Problem details. Every entry below should be repeated exactly; the pictures should not.

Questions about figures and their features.
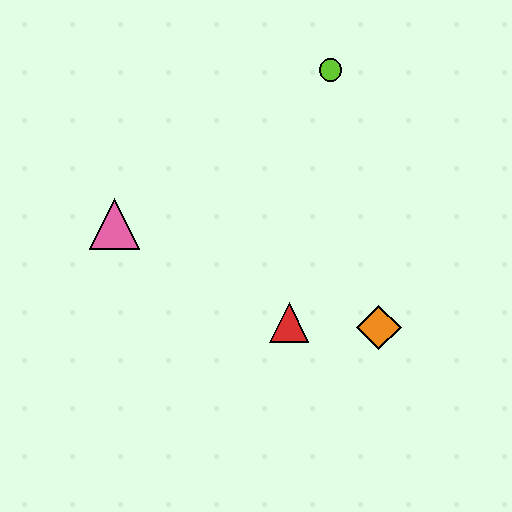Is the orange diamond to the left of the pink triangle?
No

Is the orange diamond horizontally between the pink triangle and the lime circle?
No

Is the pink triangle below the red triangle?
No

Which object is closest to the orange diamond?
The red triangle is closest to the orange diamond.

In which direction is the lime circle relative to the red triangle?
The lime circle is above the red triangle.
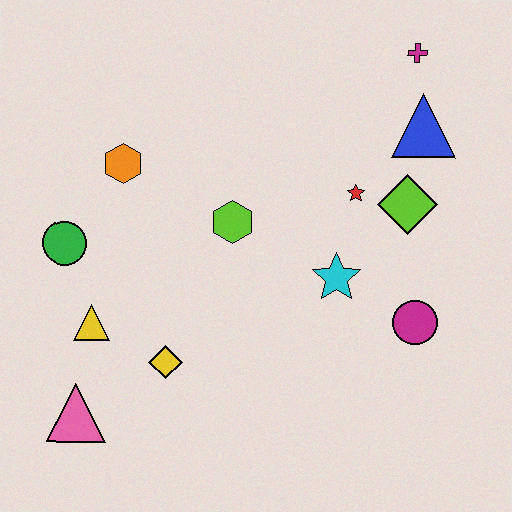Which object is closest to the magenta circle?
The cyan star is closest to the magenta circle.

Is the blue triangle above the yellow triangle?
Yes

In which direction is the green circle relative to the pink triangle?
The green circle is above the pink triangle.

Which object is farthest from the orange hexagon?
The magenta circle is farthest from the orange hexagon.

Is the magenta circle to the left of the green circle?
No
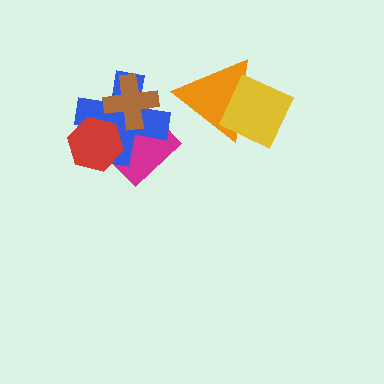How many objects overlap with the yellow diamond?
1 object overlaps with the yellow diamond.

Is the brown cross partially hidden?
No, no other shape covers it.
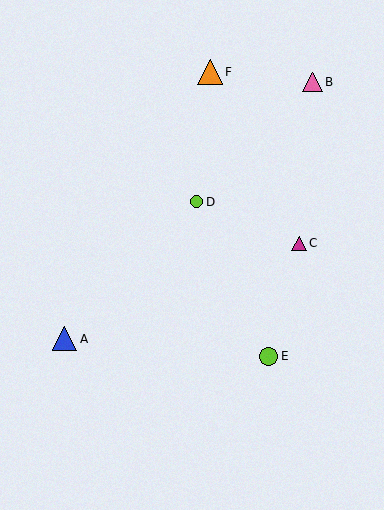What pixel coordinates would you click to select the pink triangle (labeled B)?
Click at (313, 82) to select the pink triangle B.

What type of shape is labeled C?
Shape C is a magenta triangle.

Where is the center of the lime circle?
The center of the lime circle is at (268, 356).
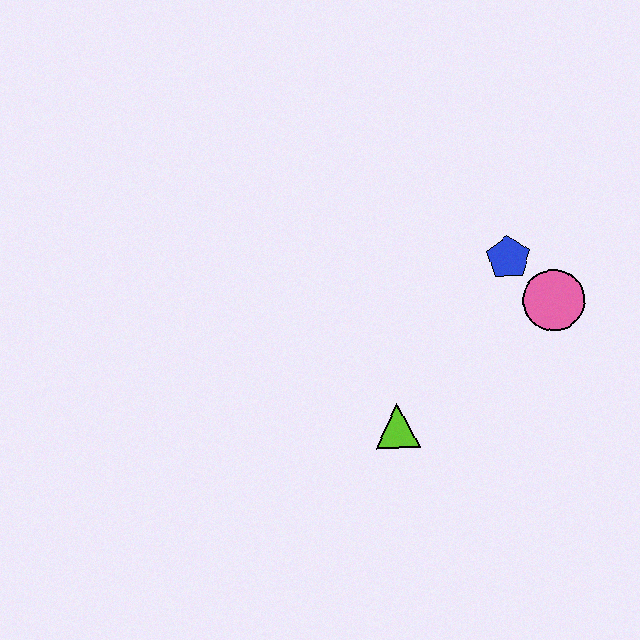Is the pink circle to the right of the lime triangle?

Written solution.
Is the orange diamond to the left of the pink triangle?
No

Is the orange diamond horizontally between the pink triangle and the lime circle?
No

Is the pink triangle below the red triangle?
No

Which object is closest to the orange diamond?
The red triangle is closest to the orange diamond.

In which direction is the lime circle relative to the red triangle?
The lime circle is above the red triangle.
Which object is closest to the magenta circle?
The cyan star is closest to the magenta circle.

Is the blue triangle above the yellow triangle?
Yes

In which direction is the green circle relative to the pink triangle?
The green circle is above the pink triangle.

Which object is farthest from the orange hexagon?
The magenta circle is farthest from the orange hexagon.

Is the magenta circle to the left of the green circle?
No
How many objects overlap with the yellow diamond?
1 object overlaps with the yellow diamond.

Is the brown cross partially hidden?
No, no other shape covers it.
What pixel coordinates would you click to select the pink triangle (labeled B)?
Click at (313, 82) to select the pink triangle B.

What type of shape is labeled C?
Shape C is a magenta triangle.

Where is the center of the lime circle?
The center of the lime circle is at (268, 356).
Is the pink circle to the right of the lime triangle?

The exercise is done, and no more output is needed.